* Given exercise
Please return nothing but the lines between the line holding "Which objects stayed" and the line holding "Do circles B and C overlap?", both ends included, without the pictures.

((

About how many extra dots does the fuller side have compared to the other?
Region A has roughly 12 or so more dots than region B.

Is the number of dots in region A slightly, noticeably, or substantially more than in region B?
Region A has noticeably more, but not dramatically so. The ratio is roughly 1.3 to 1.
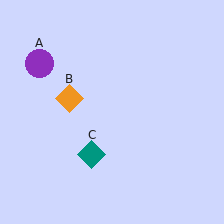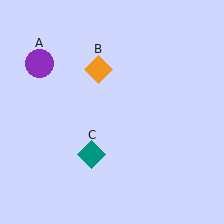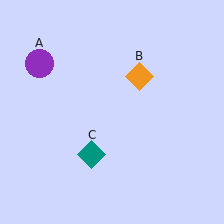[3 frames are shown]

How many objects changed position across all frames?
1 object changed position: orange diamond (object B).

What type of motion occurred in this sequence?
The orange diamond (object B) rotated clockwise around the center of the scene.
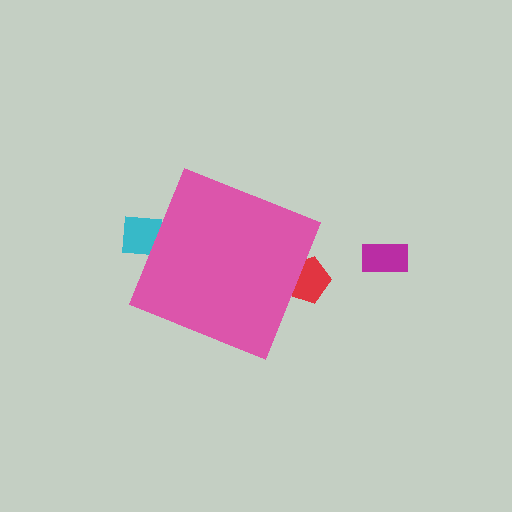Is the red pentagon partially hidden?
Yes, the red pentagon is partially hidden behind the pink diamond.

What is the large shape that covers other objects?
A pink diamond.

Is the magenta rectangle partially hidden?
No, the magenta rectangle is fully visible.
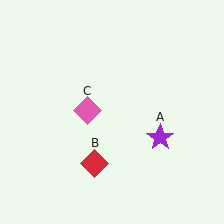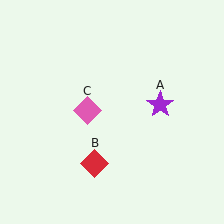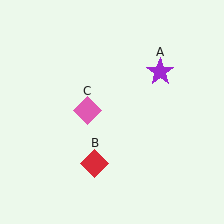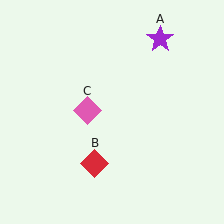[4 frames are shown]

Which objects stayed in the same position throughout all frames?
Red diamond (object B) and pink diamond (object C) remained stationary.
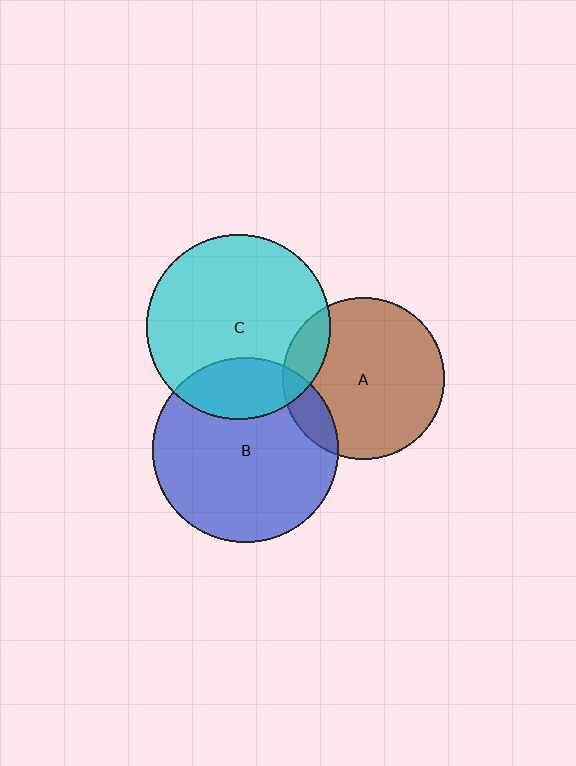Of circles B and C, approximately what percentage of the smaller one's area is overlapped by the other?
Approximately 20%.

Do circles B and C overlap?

))
((

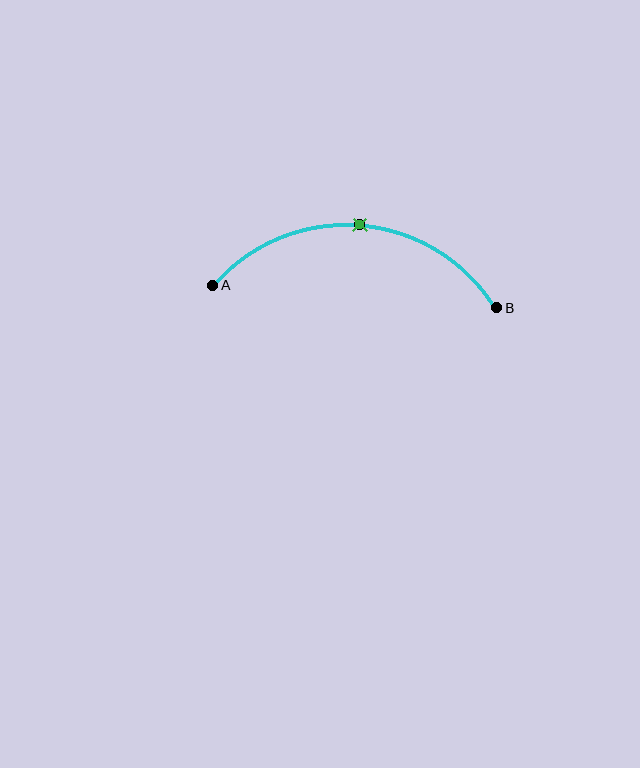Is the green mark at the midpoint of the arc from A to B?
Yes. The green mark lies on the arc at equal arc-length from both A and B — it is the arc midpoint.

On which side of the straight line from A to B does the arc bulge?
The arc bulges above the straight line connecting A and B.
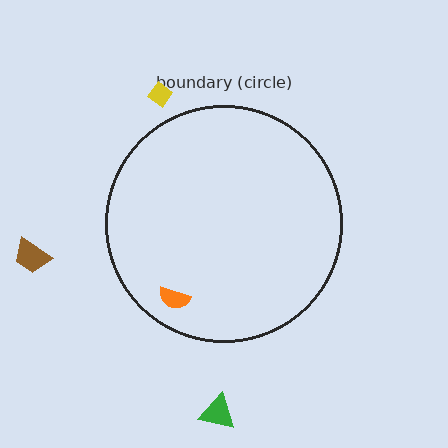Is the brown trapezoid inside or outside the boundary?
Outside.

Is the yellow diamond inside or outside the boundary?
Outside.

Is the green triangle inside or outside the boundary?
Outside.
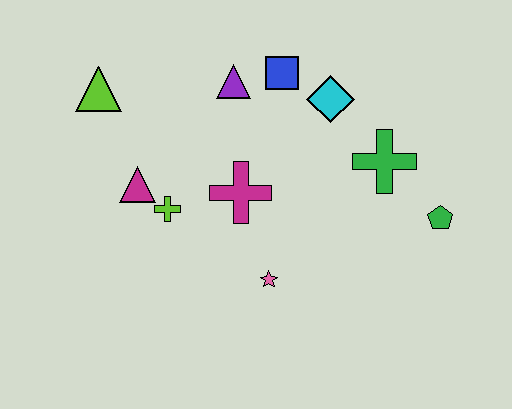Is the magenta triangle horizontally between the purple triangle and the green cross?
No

))
((

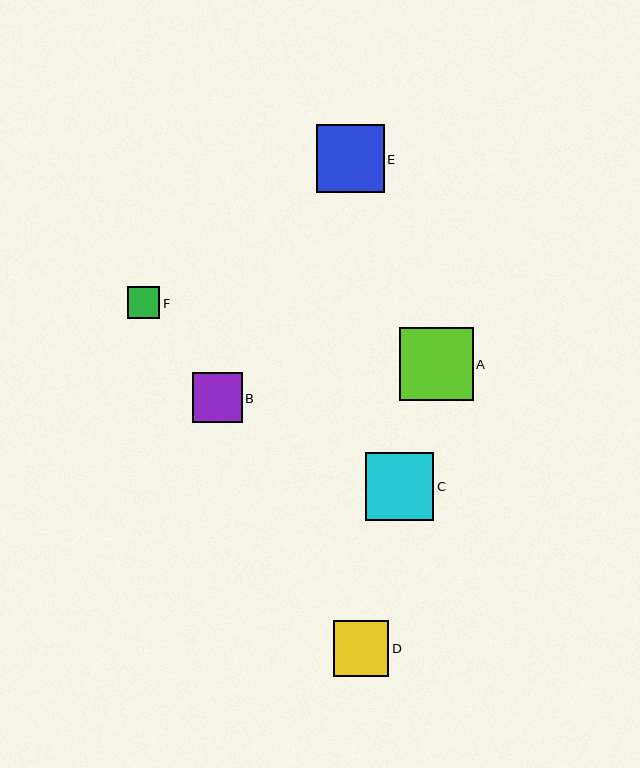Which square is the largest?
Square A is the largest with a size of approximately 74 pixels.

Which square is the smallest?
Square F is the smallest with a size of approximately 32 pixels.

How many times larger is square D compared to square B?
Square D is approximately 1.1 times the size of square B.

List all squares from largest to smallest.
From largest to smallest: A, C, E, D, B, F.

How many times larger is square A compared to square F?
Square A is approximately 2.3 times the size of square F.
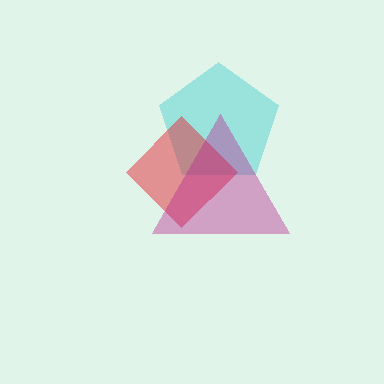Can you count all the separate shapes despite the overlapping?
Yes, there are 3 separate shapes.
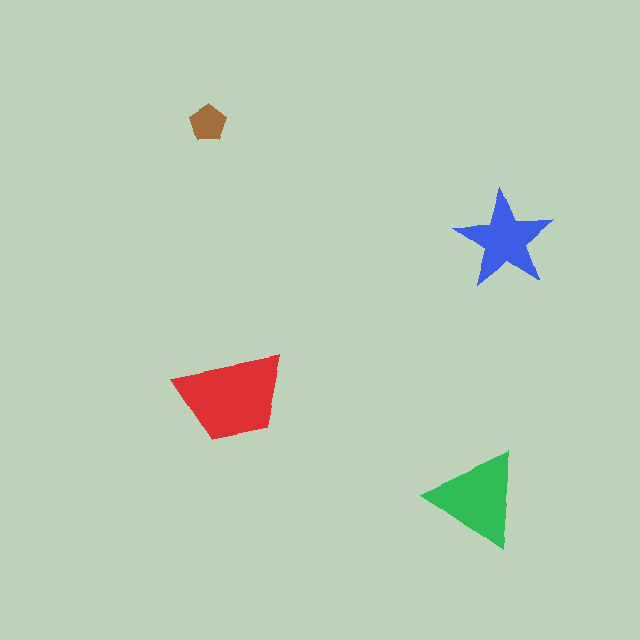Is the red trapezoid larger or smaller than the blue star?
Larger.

))

* Answer below
Which objects stayed in the same position throughout all frames?
Red diamond (object B) and pink diamond (object C) remained stationary.
Of circles B and C, approximately what percentage of the smaller one's area is overlapped by the other?
Approximately 20%.

Do circles B and C overlap?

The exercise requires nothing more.